++++ PROVIDED RECORDS ++++

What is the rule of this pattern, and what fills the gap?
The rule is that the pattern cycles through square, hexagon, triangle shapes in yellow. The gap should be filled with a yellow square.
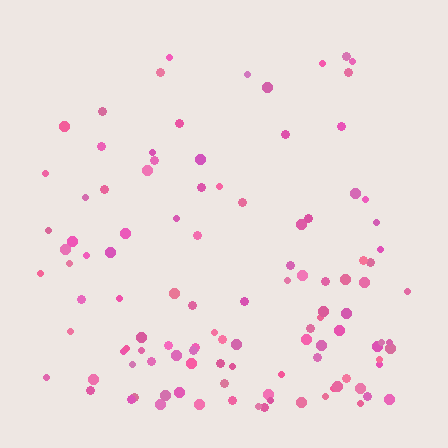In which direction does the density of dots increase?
From top to bottom, with the bottom side densest.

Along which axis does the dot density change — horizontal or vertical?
Vertical.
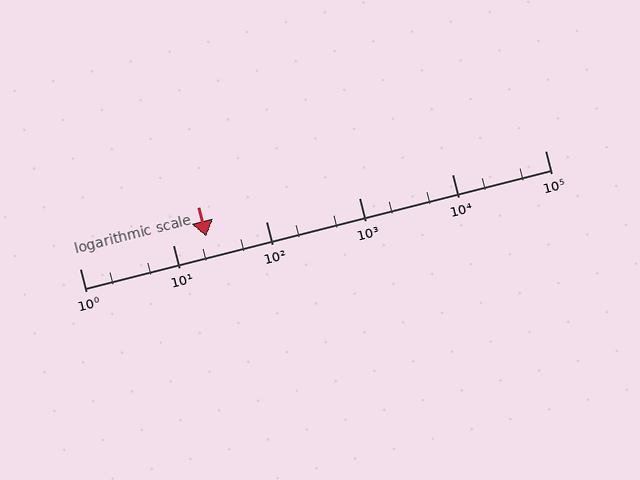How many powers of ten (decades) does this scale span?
The scale spans 5 decades, from 1 to 100000.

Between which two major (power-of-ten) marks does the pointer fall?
The pointer is between 10 and 100.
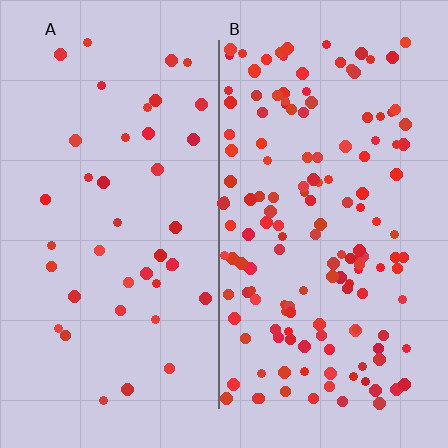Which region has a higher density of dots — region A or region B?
B (the right).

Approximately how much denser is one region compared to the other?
Approximately 3.7× — region B over region A.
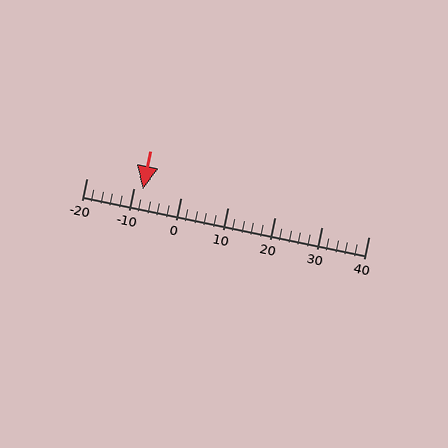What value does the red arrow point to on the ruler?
The red arrow points to approximately -8.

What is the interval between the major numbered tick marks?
The major tick marks are spaced 10 units apart.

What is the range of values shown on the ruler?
The ruler shows values from -20 to 40.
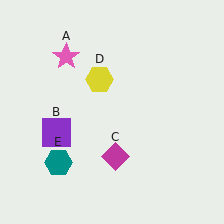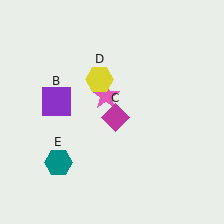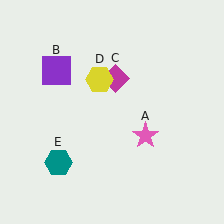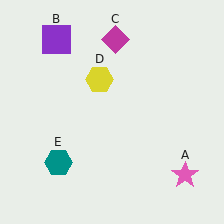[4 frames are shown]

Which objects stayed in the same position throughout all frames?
Yellow hexagon (object D) and teal hexagon (object E) remained stationary.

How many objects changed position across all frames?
3 objects changed position: pink star (object A), purple square (object B), magenta diamond (object C).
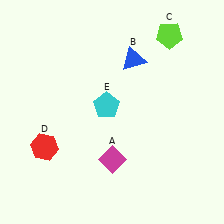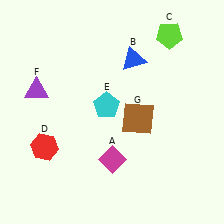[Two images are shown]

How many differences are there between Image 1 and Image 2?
There are 2 differences between the two images.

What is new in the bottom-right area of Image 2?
A brown square (G) was added in the bottom-right area of Image 2.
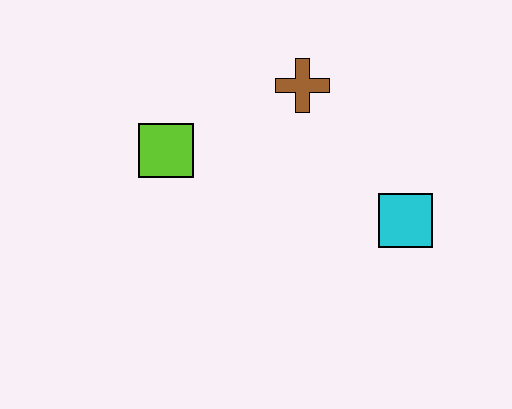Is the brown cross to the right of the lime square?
Yes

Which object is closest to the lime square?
The brown cross is closest to the lime square.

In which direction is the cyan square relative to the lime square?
The cyan square is to the right of the lime square.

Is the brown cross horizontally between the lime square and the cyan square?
Yes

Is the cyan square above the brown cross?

++++

§ **PROBLEM STATEMENT**: Without including the pictures, reproduce all entries exactly.

§ **SOLUTION BELOW**:
What is the rule of this pattern, and what fills the gap?
The rule is that the pattern cycles through square, hexagon, triangle shapes in yellow. The gap should be filled with a yellow square.
In which direction does the density of dots increase?
From top to bottom, with the bottom side densest.

Along which axis does the dot density change — horizontal or vertical?
Vertical.
How many powers of ten (decades) does this scale span?
The scale spans 5 decades, from 1 to 100000.

Between which two major (power-of-ten) marks does the pointer fall?
The pointer is between 10 and 100.
Which region has a higher density of dots — region A or region B?
B (the right).

Approximately how much denser is one region compared to the other?
Approximately 3.7× — region B over region A.
What value does the red arrow point to on the ruler?
The red arrow points to approximately -8.

What is the interval between the major numbered tick marks?
The major tick marks are spaced 10 units apart.

What is the range of values shown on the ruler?
The ruler shows values from -20 to 40.
[4 frames are shown]

Which objects stayed in the same position throughout all frames?
Yellow hexagon (object D) and teal hexagon (object E) remained stationary.

How many objects changed position across all frames?
3 objects changed position: pink star (object A), purple square (object B), magenta diamond (object C).
[Two images are shown]

How many differences are there between Image 1 and Image 2?
There are 2 differences between the two images.

What is new in the bottom-right area of Image 2?
A brown square (G) was added in the bottom-right area of Image 2.
Is the brown cross to the right of the lime square?
Yes

Which object is closest to the lime square?
The brown cross is closest to the lime square.

In which direction is the cyan square relative to the lime square?
The cyan square is to the right of the lime square.

Is the brown cross horizontally between the lime square and the cyan square?
Yes

Is the cyan square above the brown cross?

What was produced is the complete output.